**STATED EXERCISE**.
Below are entries. Give back exactly the lines from the one containing "What is the pattern" through the one containing "[5 frames are shown]", inclusive, without the pictures.

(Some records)
---+---

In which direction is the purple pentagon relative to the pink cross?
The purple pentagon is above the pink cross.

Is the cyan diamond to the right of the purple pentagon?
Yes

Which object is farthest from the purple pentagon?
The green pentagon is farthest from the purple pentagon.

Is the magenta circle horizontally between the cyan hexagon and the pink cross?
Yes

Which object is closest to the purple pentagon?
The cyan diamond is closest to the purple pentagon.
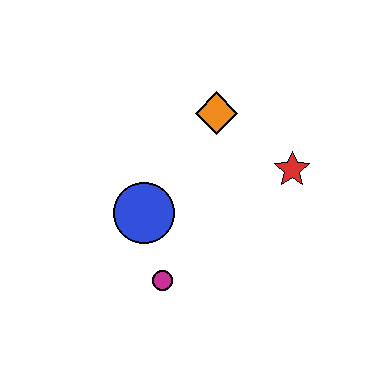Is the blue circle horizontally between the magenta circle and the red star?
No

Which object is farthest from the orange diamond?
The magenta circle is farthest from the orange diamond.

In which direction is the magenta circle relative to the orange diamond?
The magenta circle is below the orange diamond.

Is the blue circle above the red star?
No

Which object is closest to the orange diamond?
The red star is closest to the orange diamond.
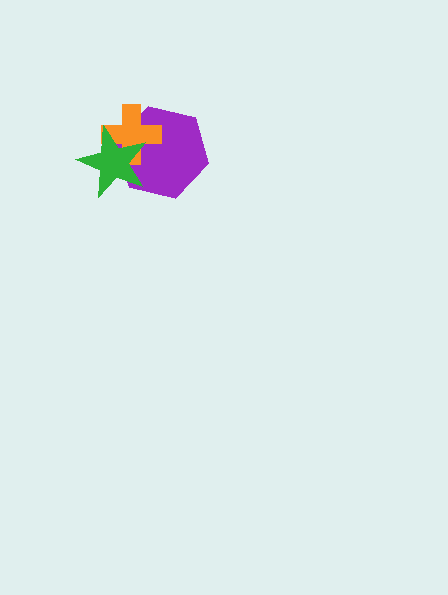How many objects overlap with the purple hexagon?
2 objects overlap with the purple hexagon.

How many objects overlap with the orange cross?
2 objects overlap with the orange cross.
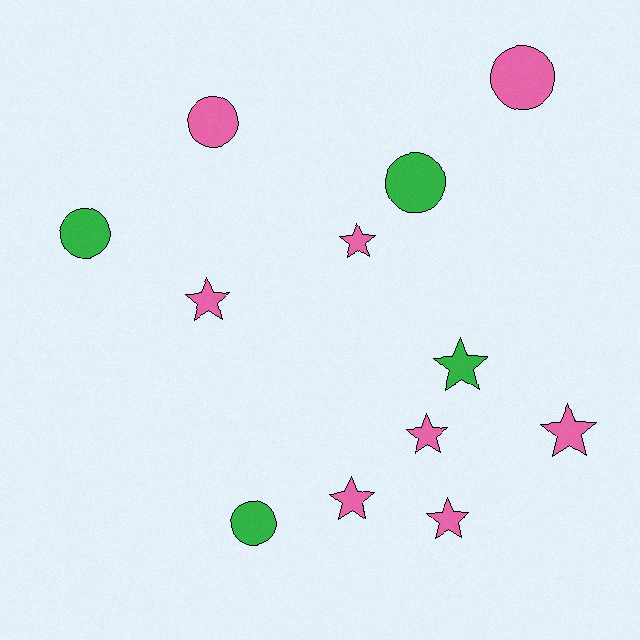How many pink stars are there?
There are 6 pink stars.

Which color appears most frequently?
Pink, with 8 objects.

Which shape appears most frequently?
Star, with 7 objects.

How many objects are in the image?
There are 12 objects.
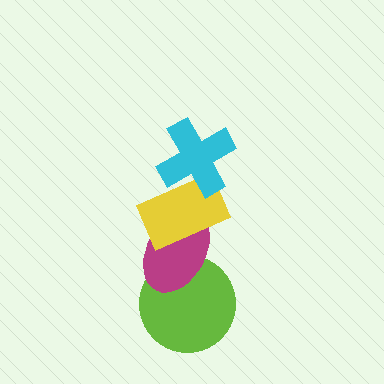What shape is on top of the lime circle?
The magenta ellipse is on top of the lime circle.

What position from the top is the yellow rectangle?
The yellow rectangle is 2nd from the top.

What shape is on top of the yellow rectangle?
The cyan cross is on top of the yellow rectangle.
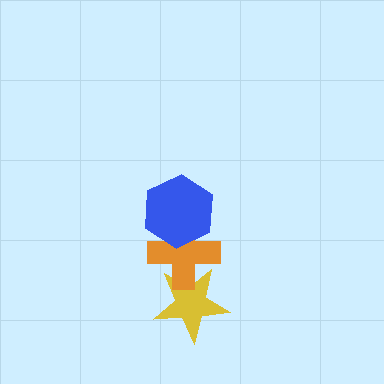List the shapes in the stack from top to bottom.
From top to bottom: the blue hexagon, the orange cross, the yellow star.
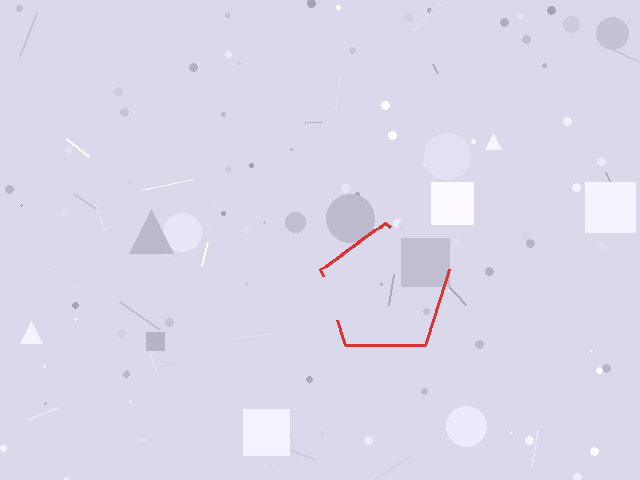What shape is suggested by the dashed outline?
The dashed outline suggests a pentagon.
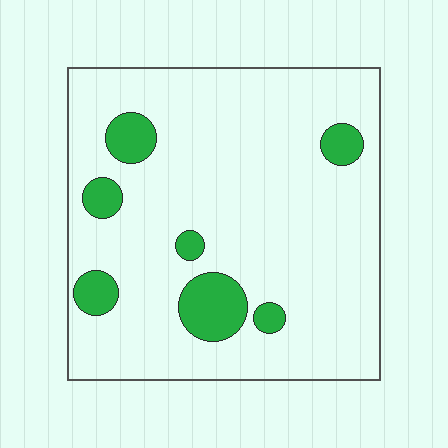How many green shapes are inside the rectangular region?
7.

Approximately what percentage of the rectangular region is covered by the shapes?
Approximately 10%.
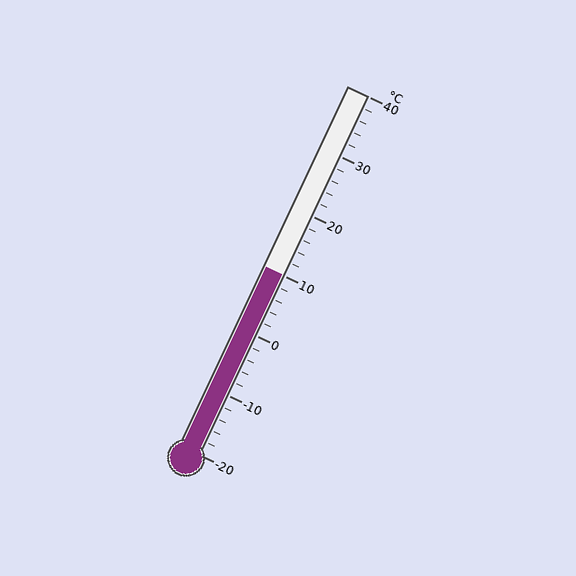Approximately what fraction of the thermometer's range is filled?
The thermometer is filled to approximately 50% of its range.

---+---

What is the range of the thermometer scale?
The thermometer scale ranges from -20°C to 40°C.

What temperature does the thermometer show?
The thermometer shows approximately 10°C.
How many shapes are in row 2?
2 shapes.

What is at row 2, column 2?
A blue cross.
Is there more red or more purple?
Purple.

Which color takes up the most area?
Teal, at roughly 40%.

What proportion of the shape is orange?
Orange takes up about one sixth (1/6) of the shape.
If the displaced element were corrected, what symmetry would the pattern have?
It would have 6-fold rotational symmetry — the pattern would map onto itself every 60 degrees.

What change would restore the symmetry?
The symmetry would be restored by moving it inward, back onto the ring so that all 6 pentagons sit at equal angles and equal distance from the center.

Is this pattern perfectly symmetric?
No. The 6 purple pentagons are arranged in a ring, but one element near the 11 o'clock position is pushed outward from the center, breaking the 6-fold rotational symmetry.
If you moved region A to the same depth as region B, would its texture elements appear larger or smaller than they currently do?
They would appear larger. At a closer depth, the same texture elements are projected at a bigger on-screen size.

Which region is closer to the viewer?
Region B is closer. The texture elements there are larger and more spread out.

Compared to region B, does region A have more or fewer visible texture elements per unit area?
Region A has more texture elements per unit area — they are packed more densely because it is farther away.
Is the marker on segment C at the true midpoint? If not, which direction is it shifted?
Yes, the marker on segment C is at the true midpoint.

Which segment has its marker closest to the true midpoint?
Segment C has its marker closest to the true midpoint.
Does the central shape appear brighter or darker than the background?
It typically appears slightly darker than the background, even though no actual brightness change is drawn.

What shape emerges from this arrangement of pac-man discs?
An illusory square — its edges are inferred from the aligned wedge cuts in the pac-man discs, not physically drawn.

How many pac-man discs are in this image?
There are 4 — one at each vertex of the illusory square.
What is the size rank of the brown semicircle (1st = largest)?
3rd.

---+---

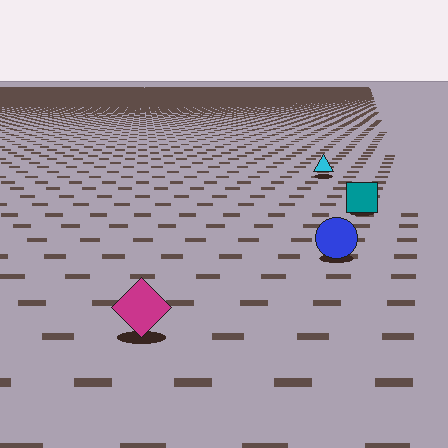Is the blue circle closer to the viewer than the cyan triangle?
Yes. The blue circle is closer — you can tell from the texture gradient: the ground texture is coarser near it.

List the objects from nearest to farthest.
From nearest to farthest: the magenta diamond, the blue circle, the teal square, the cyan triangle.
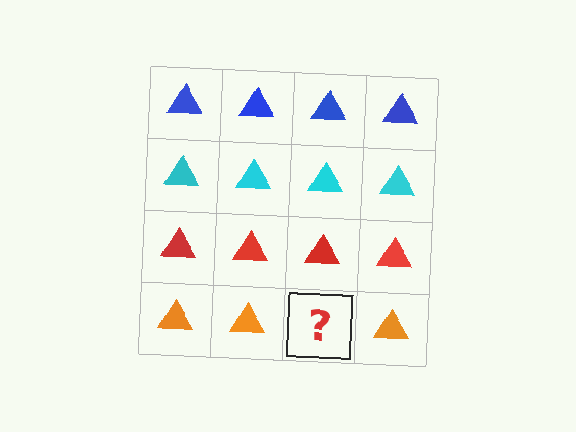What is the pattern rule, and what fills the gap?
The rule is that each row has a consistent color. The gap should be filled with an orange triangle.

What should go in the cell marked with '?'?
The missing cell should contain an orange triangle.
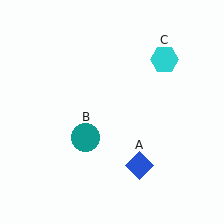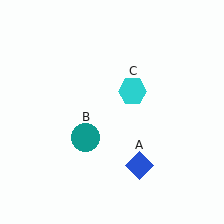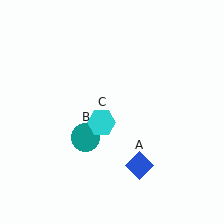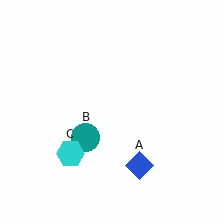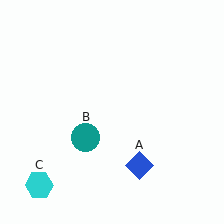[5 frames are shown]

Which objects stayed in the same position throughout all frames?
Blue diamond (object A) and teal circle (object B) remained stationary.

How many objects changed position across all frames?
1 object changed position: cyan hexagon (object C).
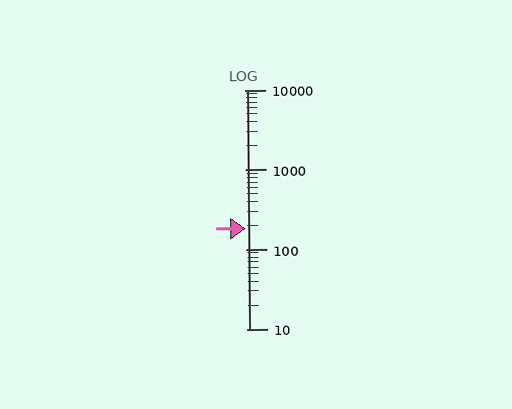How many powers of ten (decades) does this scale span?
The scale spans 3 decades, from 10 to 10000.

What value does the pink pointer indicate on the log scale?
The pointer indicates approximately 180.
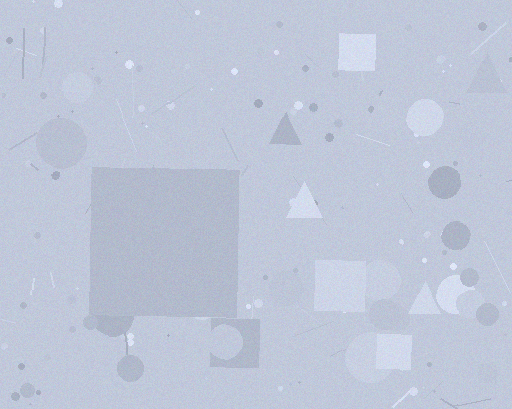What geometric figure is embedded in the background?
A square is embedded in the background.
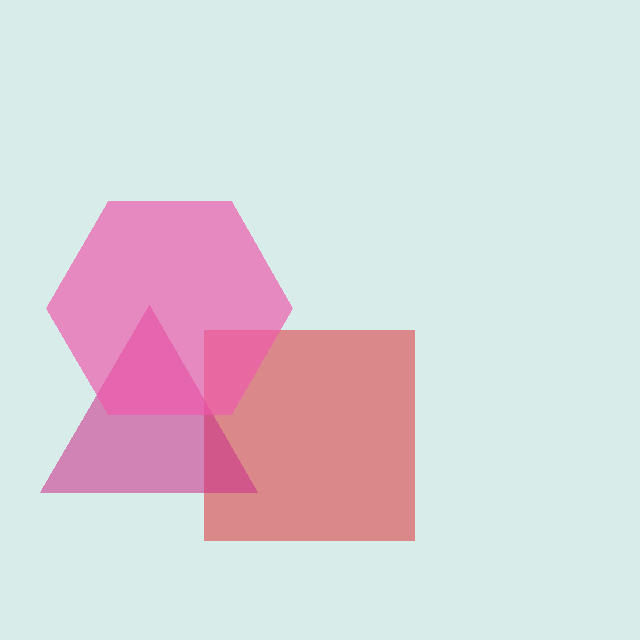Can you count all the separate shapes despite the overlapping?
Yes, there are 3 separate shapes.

---+---

**COMPLETED EXERCISE**.
What is the pattern rule, and what fills the gap?
The rule is that each row has a consistent color. The gap should be filled with an orange triangle.

What should go in the cell marked with '?'?
The missing cell should contain an orange triangle.
[5 frames are shown]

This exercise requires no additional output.